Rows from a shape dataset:
-------------------------

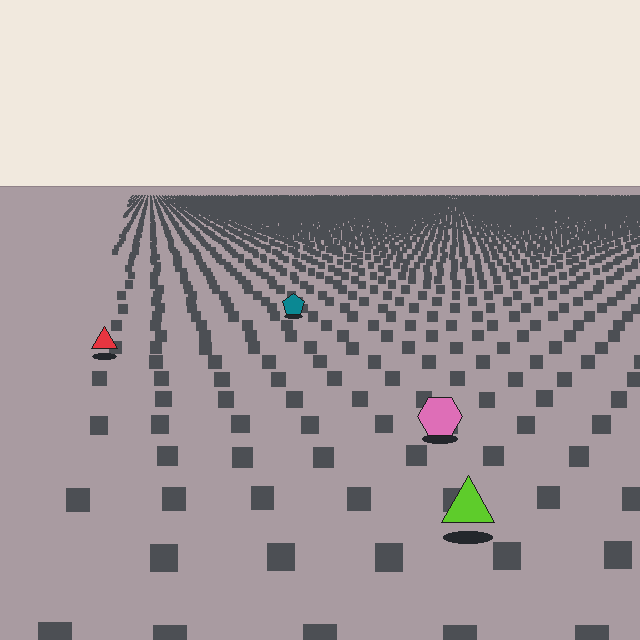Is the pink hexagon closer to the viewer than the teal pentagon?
Yes. The pink hexagon is closer — you can tell from the texture gradient: the ground texture is coarser near it.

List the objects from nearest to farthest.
From nearest to farthest: the lime triangle, the pink hexagon, the red triangle, the teal pentagon.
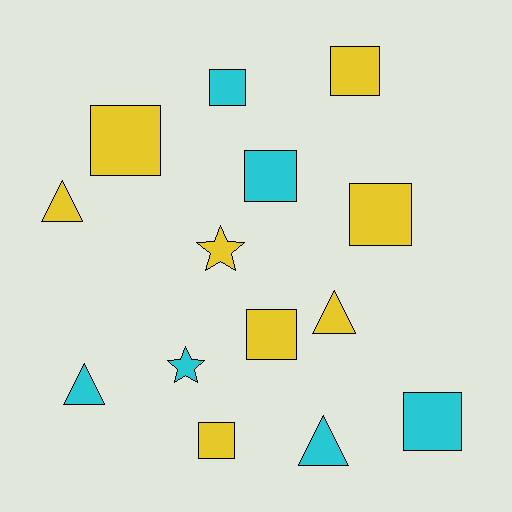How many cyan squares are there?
There are 3 cyan squares.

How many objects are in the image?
There are 14 objects.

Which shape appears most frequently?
Square, with 8 objects.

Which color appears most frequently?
Yellow, with 8 objects.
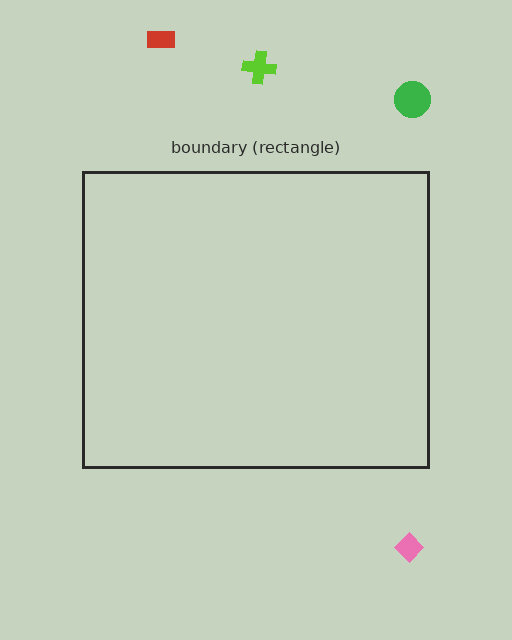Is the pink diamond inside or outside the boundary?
Outside.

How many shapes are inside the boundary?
0 inside, 4 outside.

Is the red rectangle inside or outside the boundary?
Outside.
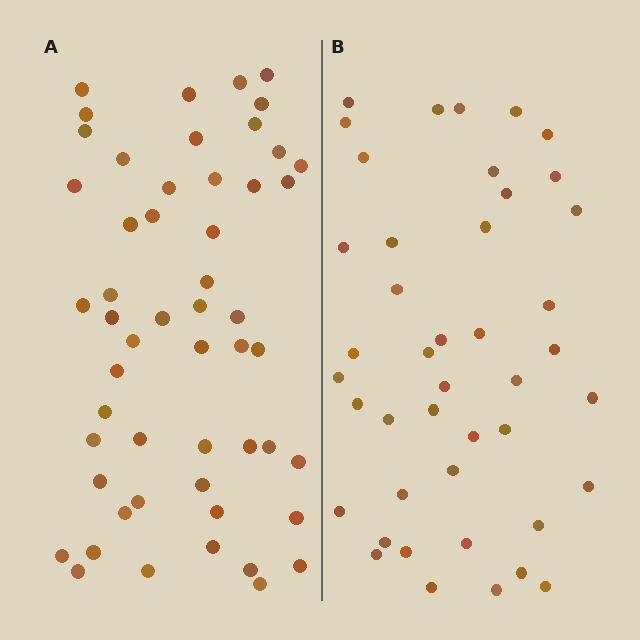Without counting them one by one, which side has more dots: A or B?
Region A (the left region) has more dots.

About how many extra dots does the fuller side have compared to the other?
Region A has roughly 10 or so more dots than region B.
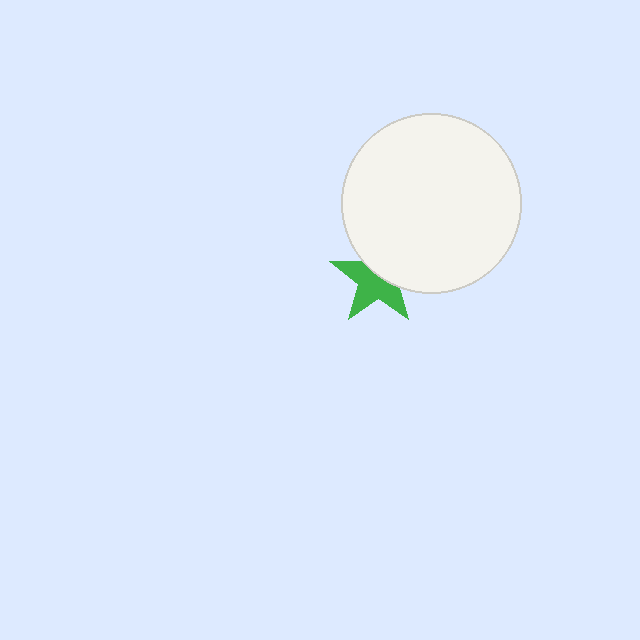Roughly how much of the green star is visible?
About half of it is visible (roughly 58%).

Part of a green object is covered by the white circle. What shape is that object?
It is a star.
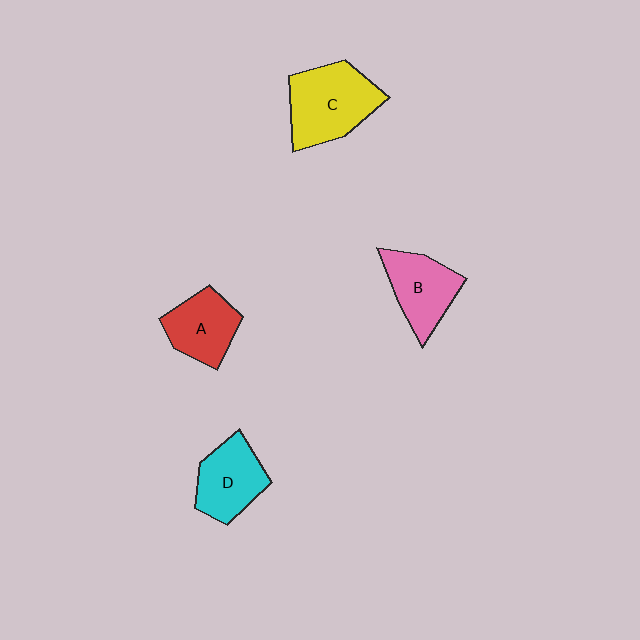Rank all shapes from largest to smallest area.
From largest to smallest: C (yellow), B (pink), D (cyan), A (red).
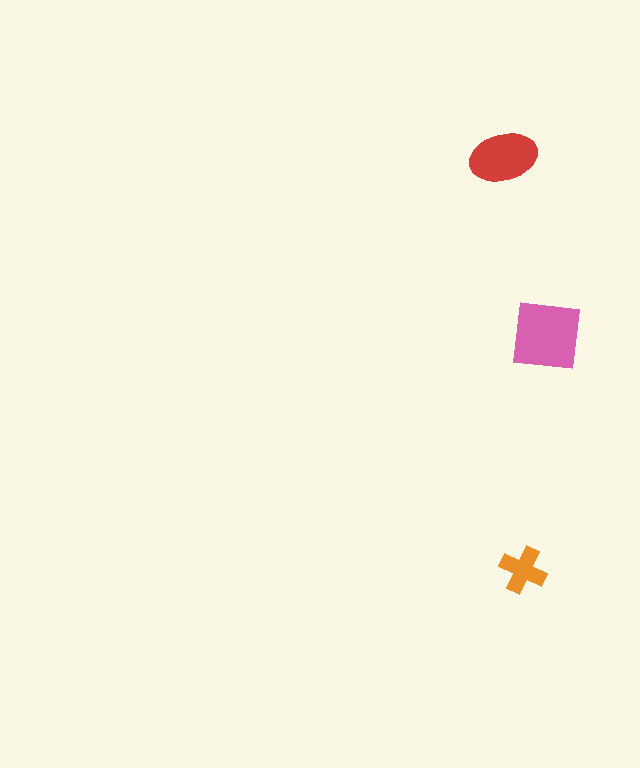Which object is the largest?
The pink square.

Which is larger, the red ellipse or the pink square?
The pink square.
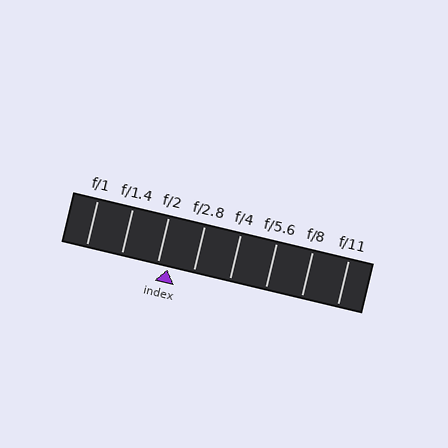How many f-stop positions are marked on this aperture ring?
There are 8 f-stop positions marked.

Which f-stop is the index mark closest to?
The index mark is closest to f/2.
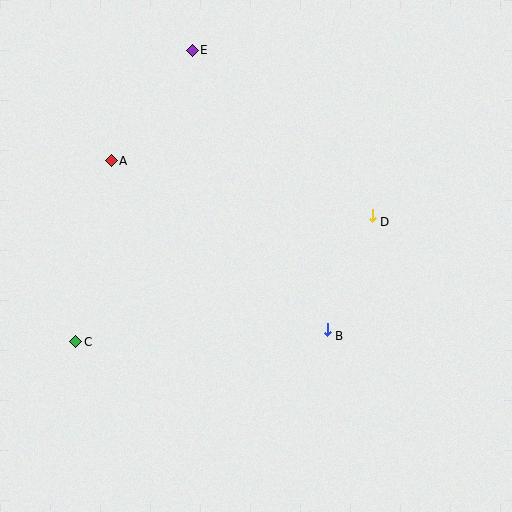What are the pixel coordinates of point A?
Point A is at (111, 161).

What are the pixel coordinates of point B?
Point B is at (327, 336).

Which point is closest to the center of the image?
Point B at (327, 336) is closest to the center.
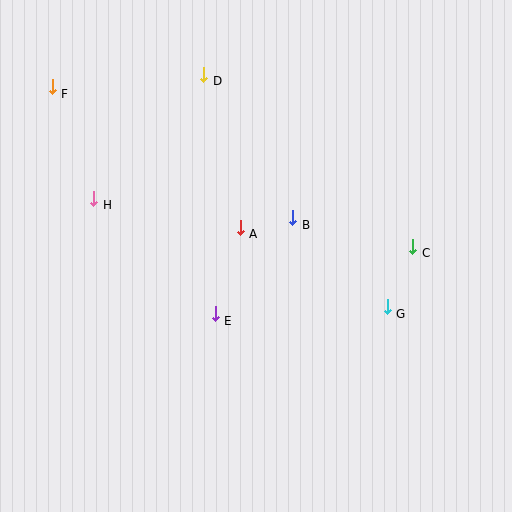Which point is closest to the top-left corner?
Point F is closest to the top-left corner.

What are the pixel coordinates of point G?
Point G is at (387, 314).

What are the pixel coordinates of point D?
Point D is at (204, 81).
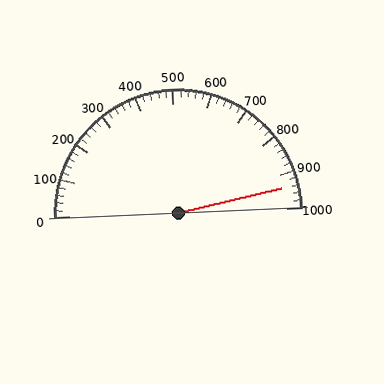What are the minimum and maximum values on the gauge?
The gauge ranges from 0 to 1000.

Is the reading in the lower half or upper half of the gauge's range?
The reading is in the upper half of the range (0 to 1000).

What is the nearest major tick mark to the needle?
The nearest major tick mark is 900.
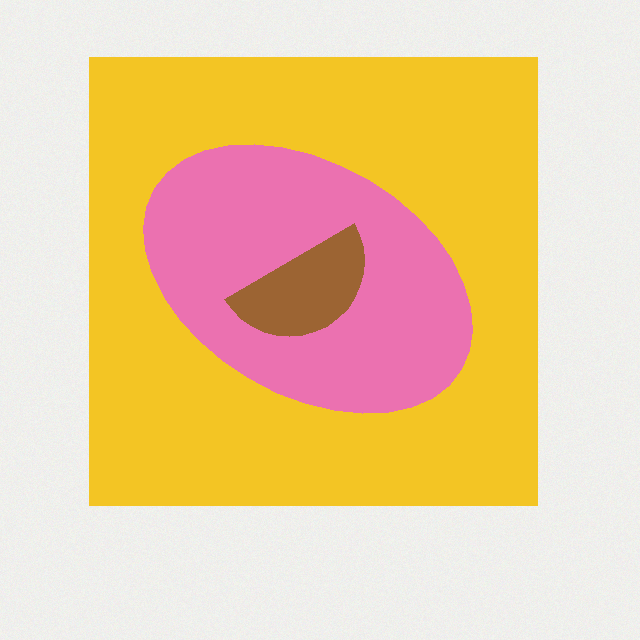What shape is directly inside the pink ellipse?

-------------------------

■ PROBLEM
Output each line exactly; omit every picture.

■ TASK RESPONSE
Is the pink hexagon closer to the viewer than the teal pentagon?
Yes. The pink hexagon is closer — you can tell from the texture gradient: the ground texture is coarser near it.

List the objects from nearest to farthest.
From nearest to farthest: the lime triangle, the pink hexagon, the red triangle, the teal pentagon.
How many cyan squares are there?
There are 3 cyan squares.

How many objects are in the image?
There are 14 objects.

Which shape appears most frequently?
Square, with 8 objects.

Which color appears most frequently?
Yellow, with 8 objects.
Is the pink diamond inside or outside the boundary?
Outside.

How many shapes are inside the boundary?
0 inside, 4 outside.

Is the red rectangle inside or outside the boundary?
Outside.
Without counting them one by one, which side has more dots: A or B?
Region A (the left region) has more dots.

About how many extra dots does the fuller side have compared to the other?
Region A has roughly 10 or so more dots than region B.
Roughly how much of the green star is visible?
About half of it is visible (roughly 58%).

Part of a green object is covered by the white circle. What shape is that object?
It is a star.
Rank all shapes from largest to smallest area.
From largest to smallest: C (yellow), B (pink), D (cyan), A (red).
Which object is the largest?
The pink square.

Which is larger, the red ellipse or the pink square?
The pink square.
How many f-stop positions are marked on this aperture ring?
There are 8 f-stop positions marked.

Which f-stop is the index mark closest to?
The index mark is closest to f/2.
What are the pixel coordinates of point A?
Point A is at (111, 161).

What are the pixel coordinates of point B?
Point B is at (327, 336).

Which point is closest to the center of the image?
Point B at (327, 336) is closest to the center.
Which point is closest to the top-left corner?
Point F is closest to the top-left corner.

What are the pixel coordinates of point G?
Point G is at (387, 314).

What are the pixel coordinates of point D?
Point D is at (204, 81).
What are the minimum and maximum values on the gauge?
The gauge ranges from 0 to 1000.

Is the reading in the lower half or upper half of the gauge's range?
The reading is in the upper half of the range (0 to 1000).

What is the nearest major tick mark to the needle?
The nearest major tick mark is 900.
What shape is directly inside the pink ellipse?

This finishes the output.